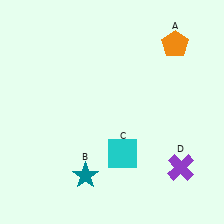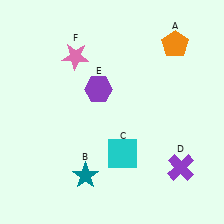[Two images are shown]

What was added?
A purple hexagon (E), a pink star (F) were added in Image 2.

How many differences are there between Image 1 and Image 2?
There are 2 differences between the two images.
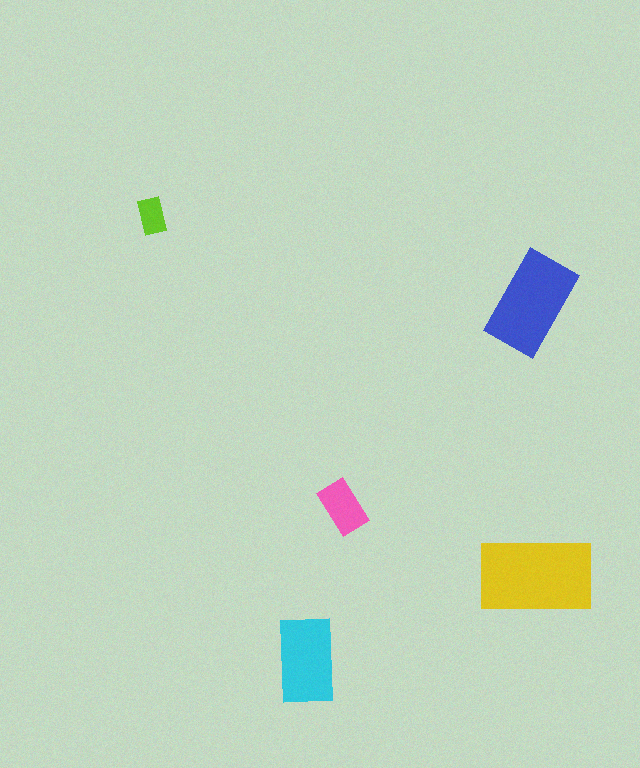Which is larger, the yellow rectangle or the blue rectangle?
The yellow one.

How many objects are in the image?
There are 5 objects in the image.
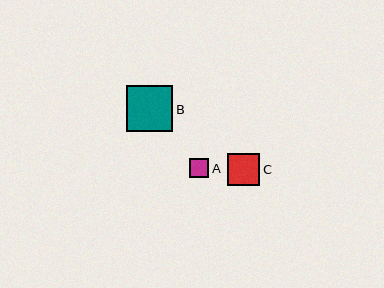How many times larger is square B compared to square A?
Square B is approximately 2.4 times the size of square A.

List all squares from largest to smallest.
From largest to smallest: B, C, A.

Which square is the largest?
Square B is the largest with a size of approximately 46 pixels.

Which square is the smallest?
Square A is the smallest with a size of approximately 19 pixels.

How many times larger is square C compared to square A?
Square C is approximately 1.7 times the size of square A.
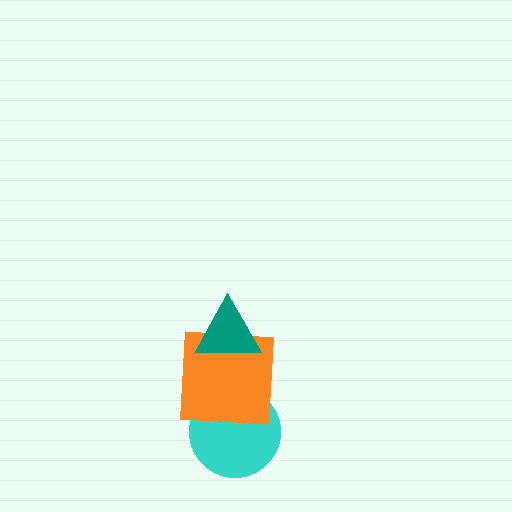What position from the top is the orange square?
The orange square is 2nd from the top.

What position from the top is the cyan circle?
The cyan circle is 3rd from the top.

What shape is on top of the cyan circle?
The orange square is on top of the cyan circle.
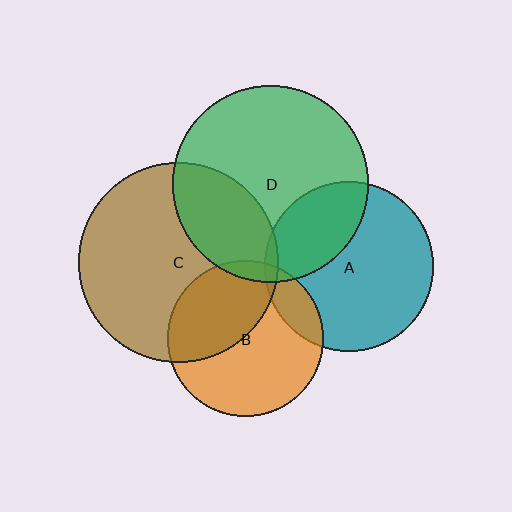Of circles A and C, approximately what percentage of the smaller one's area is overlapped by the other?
Approximately 5%.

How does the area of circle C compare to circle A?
Approximately 1.4 times.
-=-=-=-=-
**TASK BRIEF**.
Take the listing above and print it exactly, apart from the pictures.

**OUTPUT FOR THIS EXERCISE**.
[Two images are shown]

What was added?
A purple hexagon (E), a pink star (F) were added in Image 2.

How many differences are there between Image 1 and Image 2?
There are 2 differences between the two images.
Which is larger, the yellow rectangle or the blue rectangle?
The yellow one.

How many objects are in the image?
There are 5 objects in the image.
How many times larger is square B compared to square A?
Square B is approximately 2.4 times the size of square A.

List all squares from largest to smallest.
From largest to smallest: B, C, A.

Which square is the largest?
Square B is the largest with a size of approximately 46 pixels.

Which square is the smallest?
Square A is the smallest with a size of approximately 19 pixels.

How many times larger is square C compared to square A?
Square C is approximately 1.7 times the size of square A.
What position from the top is the orange square?
The orange square is 2nd from the top.

What position from the top is the cyan circle?
The cyan circle is 3rd from the top.

What shape is on top of the cyan circle?
The orange square is on top of the cyan circle.
Of circles A and C, approximately what percentage of the smaller one's area is overlapped by the other?
Approximately 5%.

How does the area of circle C compare to circle A?
Approximately 1.4 times.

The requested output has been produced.